WHAT IS NEEDED: Pictures do not belong in the copy; quote every entry below exactly.

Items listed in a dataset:
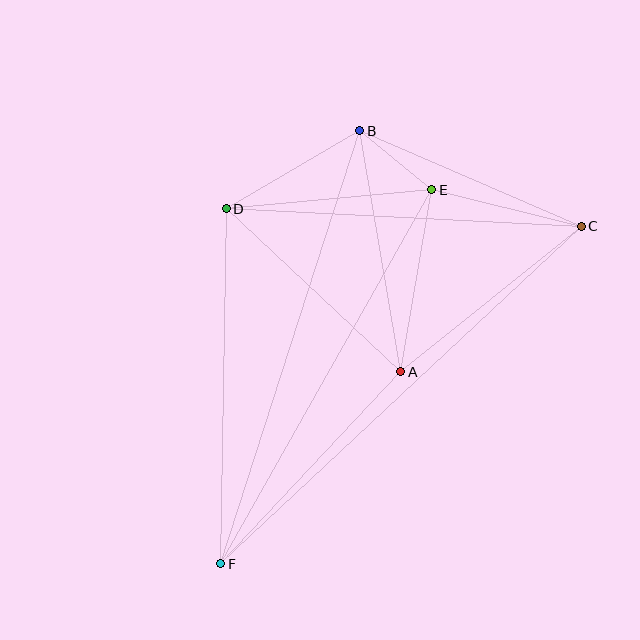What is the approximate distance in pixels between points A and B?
The distance between A and B is approximately 244 pixels.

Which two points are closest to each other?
Points B and E are closest to each other.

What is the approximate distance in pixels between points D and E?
The distance between D and E is approximately 206 pixels.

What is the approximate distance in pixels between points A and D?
The distance between A and D is approximately 239 pixels.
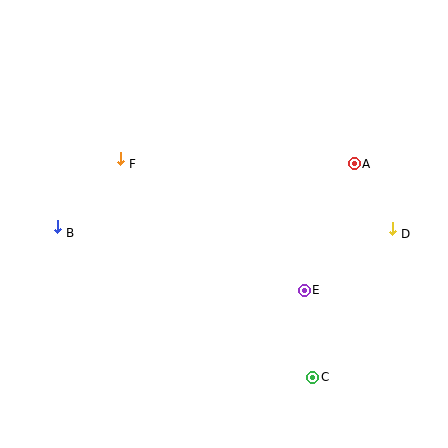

WRITTEN SOLUTION:
What is the approximate distance in pixels between points A and B?
The distance between A and B is approximately 244 pixels.

Which two points are closest to each other?
Points B and E are closest to each other.

What is the approximate distance in pixels between points D and E?
The distance between D and E is approximately 206 pixels.

What is the approximate distance in pixels between points A and D?
The distance between A and D is approximately 239 pixels.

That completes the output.